[BEGIN Task input]
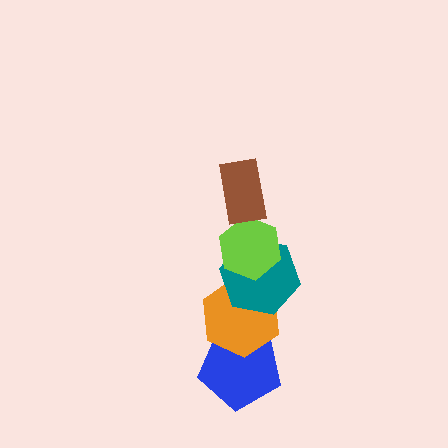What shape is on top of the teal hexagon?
The lime hexagon is on top of the teal hexagon.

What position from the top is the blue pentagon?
The blue pentagon is 5th from the top.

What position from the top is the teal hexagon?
The teal hexagon is 3rd from the top.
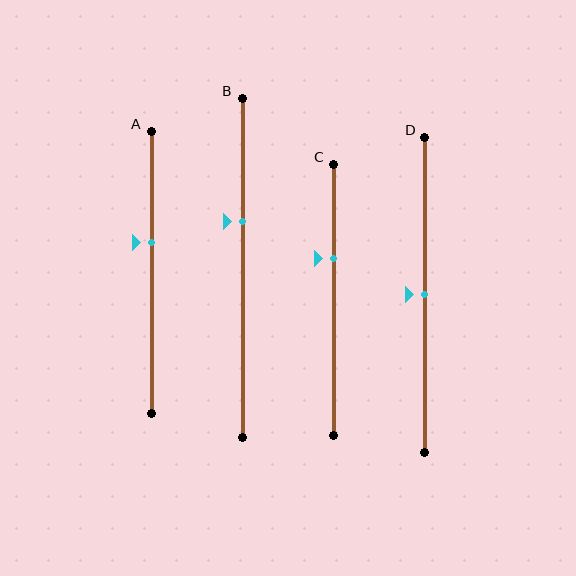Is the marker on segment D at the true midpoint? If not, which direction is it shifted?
Yes, the marker on segment D is at the true midpoint.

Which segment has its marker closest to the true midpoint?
Segment D has its marker closest to the true midpoint.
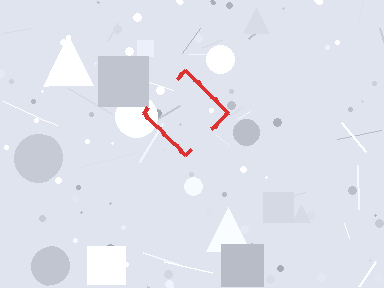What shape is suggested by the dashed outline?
The dashed outline suggests a diamond.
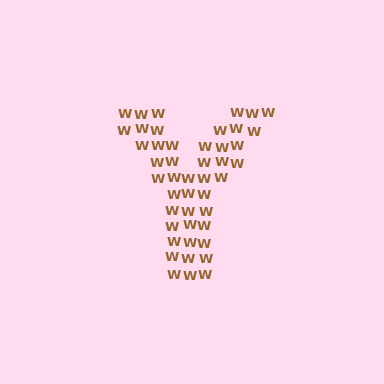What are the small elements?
The small elements are letter W's.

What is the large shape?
The large shape is the letter Y.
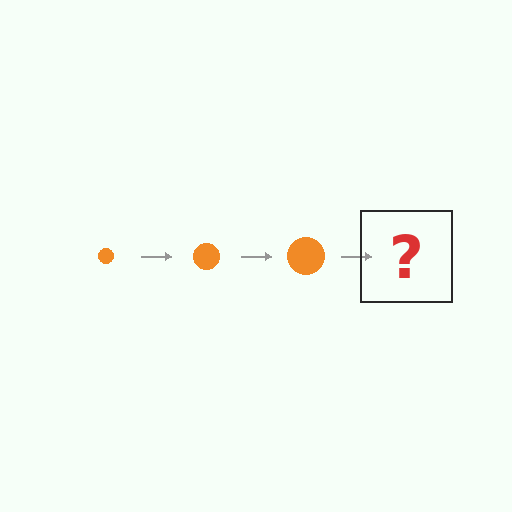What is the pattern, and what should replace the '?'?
The pattern is that the circle gets progressively larger each step. The '?' should be an orange circle, larger than the previous one.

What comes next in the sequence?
The next element should be an orange circle, larger than the previous one.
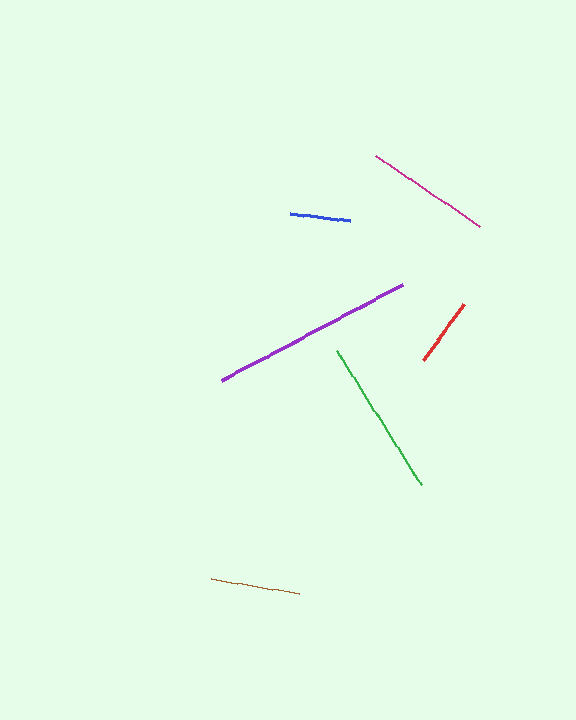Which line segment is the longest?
The purple line is the longest at approximately 205 pixels.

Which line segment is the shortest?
The blue line is the shortest at approximately 61 pixels.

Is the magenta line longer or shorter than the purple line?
The purple line is longer than the magenta line.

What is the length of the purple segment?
The purple segment is approximately 205 pixels long.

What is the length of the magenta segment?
The magenta segment is approximately 125 pixels long.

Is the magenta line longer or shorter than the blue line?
The magenta line is longer than the blue line.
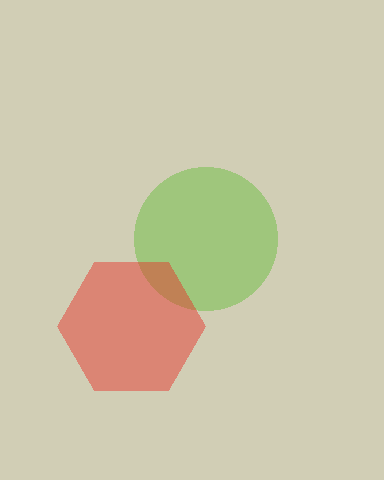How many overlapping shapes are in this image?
There are 2 overlapping shapes in the image.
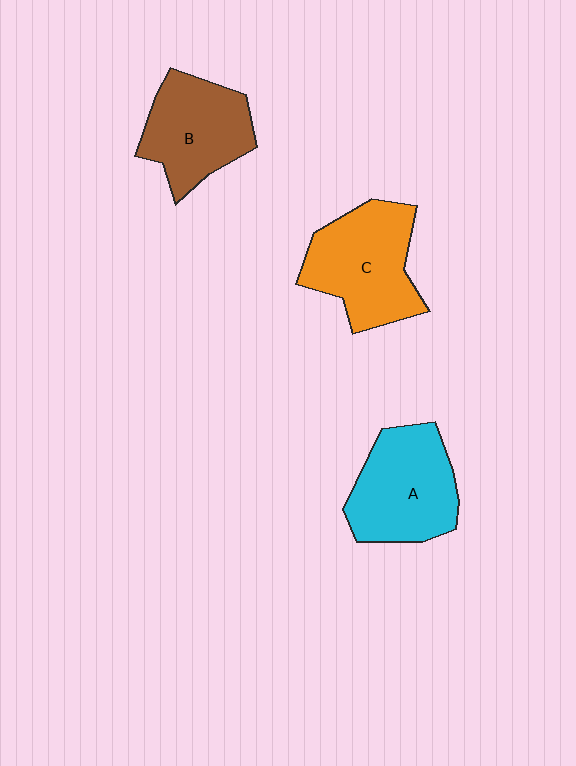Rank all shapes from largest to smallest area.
From largest to smallest: C (orange), A (cyan), B (brown).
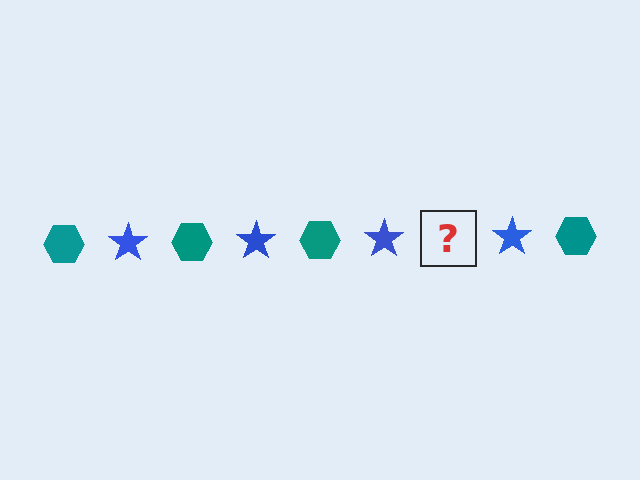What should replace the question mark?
The question mark should be replaced with a teal hexagon.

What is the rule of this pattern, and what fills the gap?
The rule is that the pattern alternates between teal hexagon and blue star. The gap should be filled with a teal hexagon.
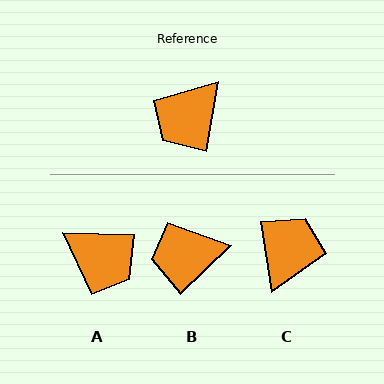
[END Task input]
[Direction] Pictures are excluded; copy all other data exactly as shown.

[Task answer]
What shape is on top of the teal hexagon?
The lime hexagon is on top of the teal hexagon.

What position from the top is the blue pentagon?
The blue pentagon is 5th from the top.

What position from the top is the teal hexagon?
The teal hexagon is 3rd from the top.
Is the marker on segment D at the true midpoint? If not, which direction is it shifted?
Yes, the marker on segment D is at the true midpoint.

Which segment has its marker closest to the true midpoint?
Segment D has its marker closest to the true midpoint.
What shape is suggested by the dashed outline?
The dashed outline suggests a diamond.
What are the small elements?
The small elements are letter W's.

What is the large shape?
The large shape is the letter Y.
What is the pattern, and what should replace the '?'?
The pattern is that the circle gets progressively larger each step. The '?' should be an orange circle, larger than the previous one.

What comes next in the sequence?
The next element should be an orange circle, larger than the previous one.
Which line segment is the longest?
The purple line is the longest at approximately 205 pixels.

Which line segment is the shortest?
The blue line is the shortest at approximately 61 pixels.

Is the magenta line longer or shorter than the purple line?
The purple line is longer than the magenta line.

What is the length of the purple segment?
The purple segment is approximately 205 pixels long.

What is the length of the magenta segment?
The magenta segment is approximately 125 pixels long.

Is the magenta line longer or shorter than the blue line?
The magenta line is longer than the blue line.
How many overlapping shapes are in this image?
There are 2 overlapping shapes in the image.
Rank all shapes from largest to smallest area.
From largest to smallest: C (orange), A (cyan), B (brown).
What should replace the question mark?
The question mark should be replaced with a teal hexagon.

What is the rule of this pattern, and what fills the gap?
The rule is that the pattern alternates between teal hexagon and blue star. The gap should be filled with a teal hexagon.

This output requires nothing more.